### WORK TO COMPLETE
Begin at the line that contains "Which objects are", stop after the line that contains "What value does", and reproduce only that span, unaltered.

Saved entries

=-=-=-=-=

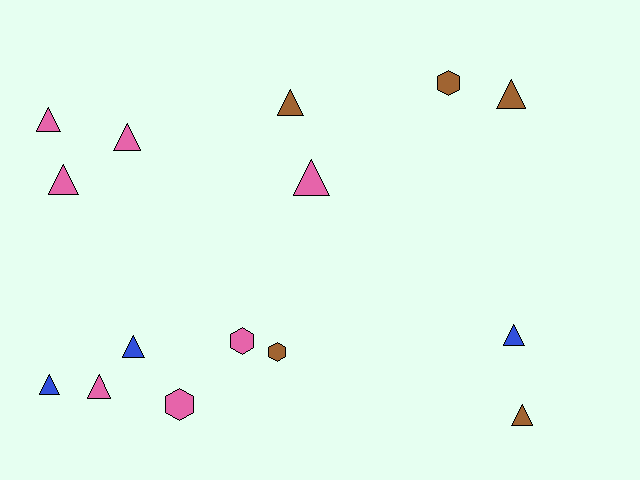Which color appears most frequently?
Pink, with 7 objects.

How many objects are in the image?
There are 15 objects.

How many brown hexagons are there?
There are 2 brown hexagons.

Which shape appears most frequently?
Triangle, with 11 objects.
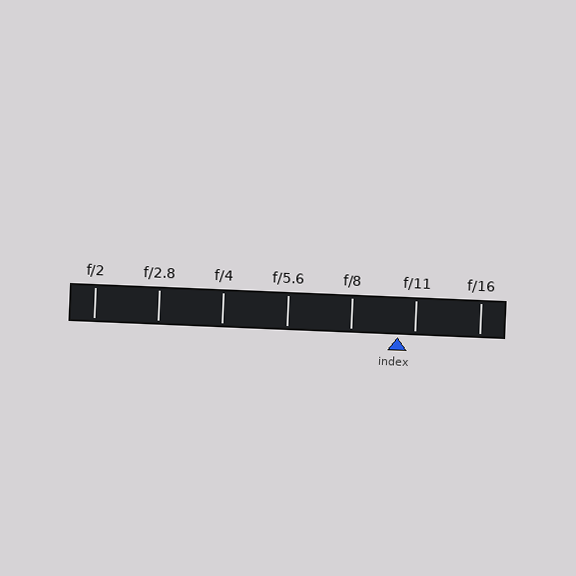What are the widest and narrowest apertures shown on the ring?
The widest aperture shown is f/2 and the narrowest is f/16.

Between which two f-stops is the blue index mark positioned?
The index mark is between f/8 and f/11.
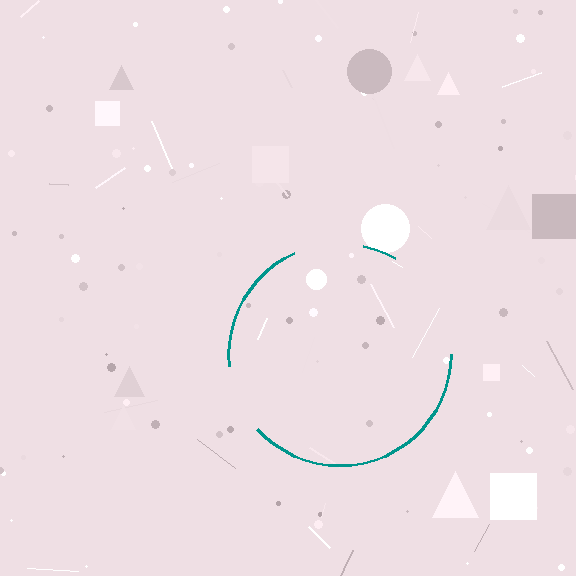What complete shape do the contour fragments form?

=-=-=-=-=

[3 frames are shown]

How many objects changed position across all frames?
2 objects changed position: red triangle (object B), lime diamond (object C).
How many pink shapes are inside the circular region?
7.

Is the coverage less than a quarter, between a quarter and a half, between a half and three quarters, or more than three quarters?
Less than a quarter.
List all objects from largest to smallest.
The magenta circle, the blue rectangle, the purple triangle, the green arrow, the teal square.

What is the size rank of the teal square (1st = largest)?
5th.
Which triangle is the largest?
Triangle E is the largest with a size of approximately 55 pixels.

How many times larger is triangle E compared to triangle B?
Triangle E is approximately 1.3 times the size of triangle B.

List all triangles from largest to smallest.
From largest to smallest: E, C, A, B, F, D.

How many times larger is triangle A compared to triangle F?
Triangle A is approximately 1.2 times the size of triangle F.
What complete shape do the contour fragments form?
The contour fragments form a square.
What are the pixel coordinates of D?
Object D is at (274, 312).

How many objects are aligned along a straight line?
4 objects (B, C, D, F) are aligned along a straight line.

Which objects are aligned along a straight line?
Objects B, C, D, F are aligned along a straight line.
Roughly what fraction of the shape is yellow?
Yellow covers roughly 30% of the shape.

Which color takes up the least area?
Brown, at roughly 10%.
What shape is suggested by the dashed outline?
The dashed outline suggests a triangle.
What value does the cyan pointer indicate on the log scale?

=-=-=-=-=

### RESPONSE FOR THIS EXERCISE
Which objects are aligned along a straight line?
Objects B, C, D, F are aligned along a straight line.
Roughly what fraction of the shape is yellow?
Yellow covers roughly 30% of the shape.

Which color takes up the least area?
Brown, at roughly 10%.
What shape is suggested by the dashed outline?
The dashed outline suggests a triangle.
What value does the cyan pointer indicate on the log scale?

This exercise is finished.